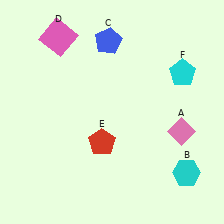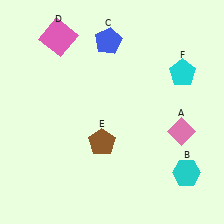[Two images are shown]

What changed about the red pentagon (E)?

---

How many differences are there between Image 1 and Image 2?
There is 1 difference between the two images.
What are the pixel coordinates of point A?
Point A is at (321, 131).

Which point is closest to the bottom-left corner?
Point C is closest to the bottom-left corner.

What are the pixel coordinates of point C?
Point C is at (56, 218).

▶ **EXERCISE PROMPT**: Repeat exactly the lines above, from the line that contains "[Two images are shown]" down through the line that contains "What changed about the red pentagon (E)?". Include both of those lines and none of the pictures.

▶ **WRITTEN RESPONSE**:
[Two images are shown]

What changed about the red pentagon (E)?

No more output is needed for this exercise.